DATA LISTING:
= = = = = = =

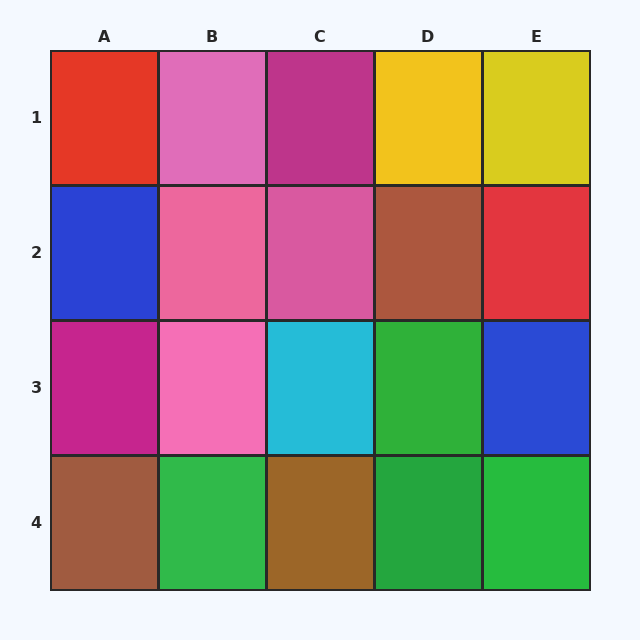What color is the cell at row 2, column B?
Pink.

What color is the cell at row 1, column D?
Yellow.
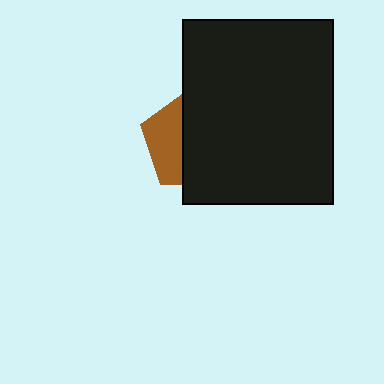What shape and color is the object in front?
The object in front is a black rectangle.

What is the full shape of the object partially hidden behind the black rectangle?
The partially hidden object is a brown pentagon.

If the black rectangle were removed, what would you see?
You would see the complete brown pentagon.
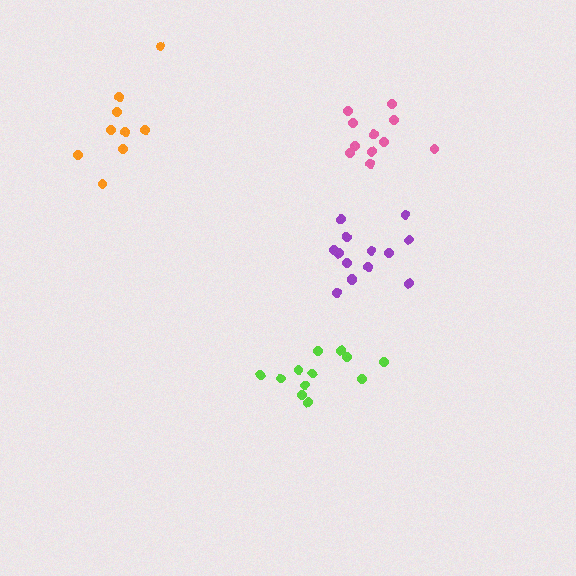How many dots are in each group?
Group 1: 12 dots, Group 2: 14 dots, Group 3: 9 dots, Group 4: 11 dots (46 total).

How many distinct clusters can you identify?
There are 4 distinct clusters.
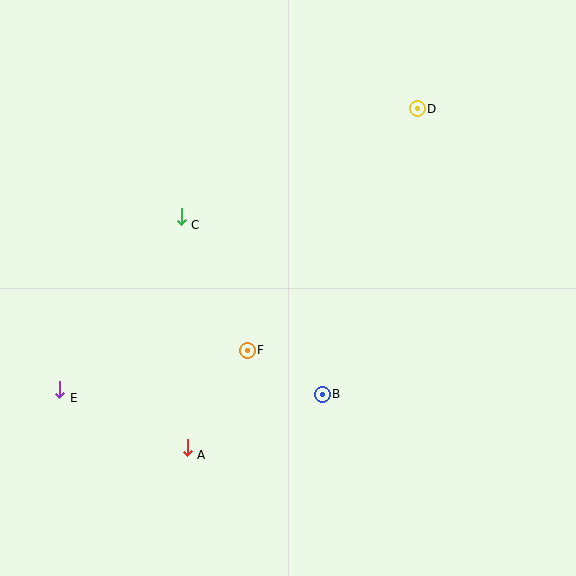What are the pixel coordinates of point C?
Point C is at (181, 225).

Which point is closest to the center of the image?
Point F at (247, 350) is closest to the center.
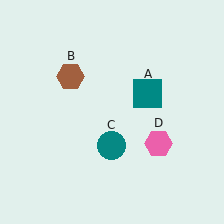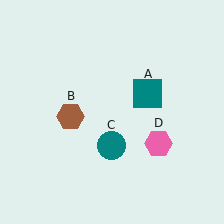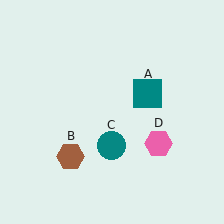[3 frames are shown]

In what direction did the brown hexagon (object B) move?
The brown hexagon (object B) moved down.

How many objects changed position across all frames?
1 object changed position: brown hexagon (object B).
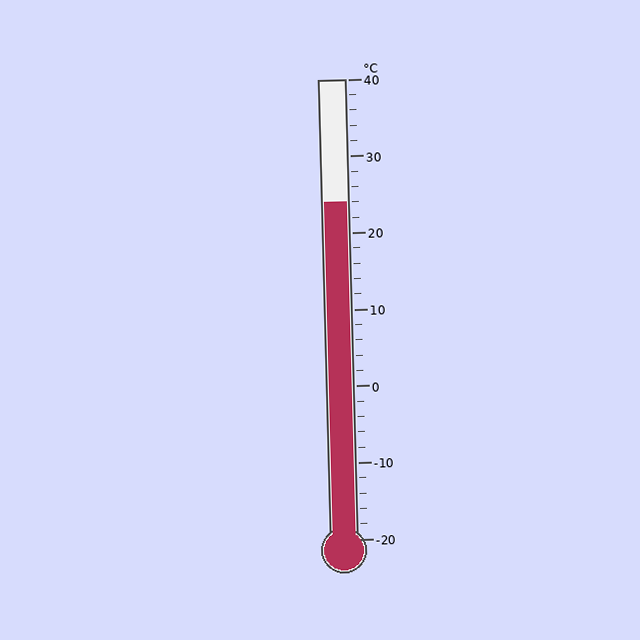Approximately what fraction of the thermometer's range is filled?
The thermometer is filled to approximately 75% of its range.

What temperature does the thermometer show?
The thermometer shows approximately 24°C.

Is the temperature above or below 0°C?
The temperature is above 0°C.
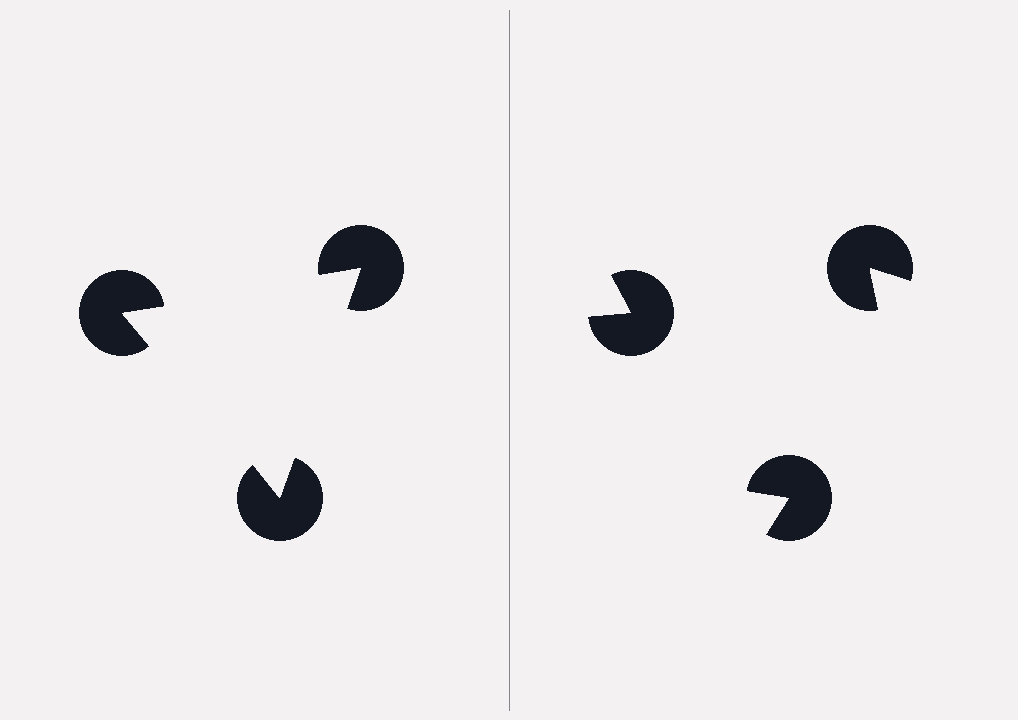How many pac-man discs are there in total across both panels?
6 — 3 on each side.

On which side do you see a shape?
An illusory triangle appears on the left side. On the right side the wedge cuts are rotated, so no coherent shape forms.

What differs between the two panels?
The pac-man discs are positioned identically on both sides; only the wedge orientations differ. On the left they align to a triangle; on the right they are misaligned.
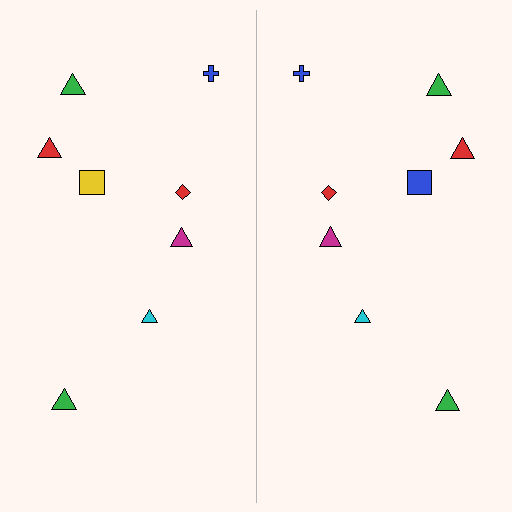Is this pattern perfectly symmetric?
No, the pattern is not perfectly symmetric. The blue square on the right side breaks the symmetry — its mirror counterpart is yellow.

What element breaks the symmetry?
The blue square on the right side breaks the symmetry — its mirror counterpart is yellow.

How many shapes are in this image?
There are 16 shapes in this image.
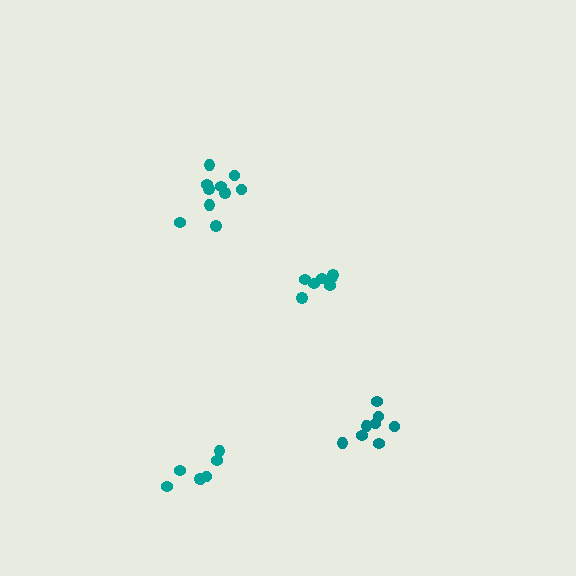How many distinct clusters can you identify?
There are 4 distinct clusters.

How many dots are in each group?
Group 1: 10 dots, Group 2: 7 dots, Group 3: 8 dots, Group 4: 7 dots (32 total).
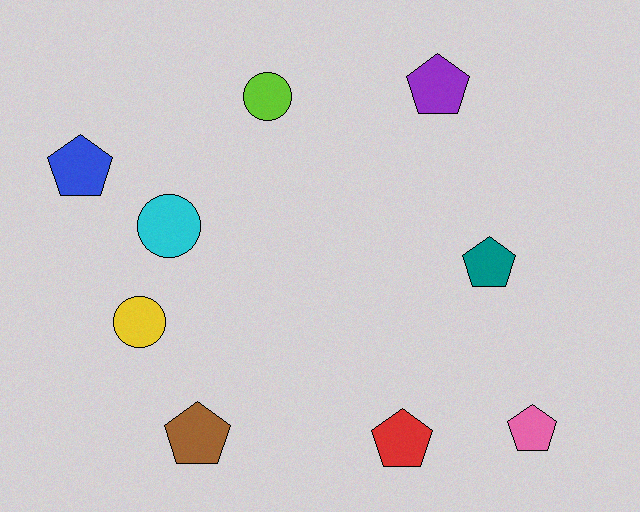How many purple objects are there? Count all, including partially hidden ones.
There is 1 purple object.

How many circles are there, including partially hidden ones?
There are 3 circles.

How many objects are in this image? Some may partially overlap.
There are 9 objects.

= = = = = = =

REQUIREMENTS:
Write out every entry again word for word, without any of the pictures.

TASK OUTPUT:
What color is the cell at row 2, column B?
Pink.

What color is the cell at row 1, column D?
Yellow.
What shape and color is the object in front?
The object in front is a black rectangle.

What is the full shape of the object partially hidden behind the black rectangle?
The partially hidden object is a brown pentagon.

If the black rectangle were removed, what would you see?
You would see the complete brown pentagon.
How many dots are in each group?
Group 1: 12 dots, Group 2: 14 dots, Group 3: 9 dots, Group 4: 11 dots (46 total).

How many distinct clusters can you identify?
There are 4 distinct clusters.
What are the pixel coordinates of point C?
Point C is at (181, 225).

Which point is closest to the center of the image?
Point F at (247, 350) is closest to the center.
[3 frames are shown]

In what direction did the brown hexagon (object B) move?
The brown hexagon (object B) moved down.

How many objects changed position across all frames?
1 object changed position: brown hexagon (object B).
Approximately what fraction of the thermometer's range is filled?
The thermometer is filled to approximately 75% of its range.

What temperature does the thermometer show?
The thermometer shows approximately 24°C.

Is the temperature above or below 0°C?
The temperature is above 0°C.
How many pac-man discs are there in total across both panels?
6 — 3 on each side.

On which side do you see a shape?
An illusory triangle appears on the left side. On the right side the wedge cuts are rotated, so no coherent shape forms.

What differs between the two panels?
The pac-man discs are positioned identically on both sides; only the wedge orientations differ. On the left they align to a triangle; on the right they are misaligned.
Is this pattern perfectly symmetric?
No, the pattern is not perfectly symmetric. The blue square on the right side breaks the symmetry — its mirror counterpart is yellow.

What element breaks the symmetry?
The blue square on the right side breaks the symmetry — its mirror counterpart is yellow.

How many shapes are in this image?
There are 16 shapes in this image.
How many distinct clusters can you identify?
There are 4 distinct clusters.

How many dots are in each group?
Group 1: 10 dots, Group 2: 7 dots, Group 3: 8 dots, Group 4: 7 dots (32 total).
How many purple objects are there? Count all, including partially hidden ones.
There is 1 purple object.

How many circles are there, including partially hidden ones?
There are 3 circles.

How many objects are in this image? Some may partially overlap.
There are 9 objects.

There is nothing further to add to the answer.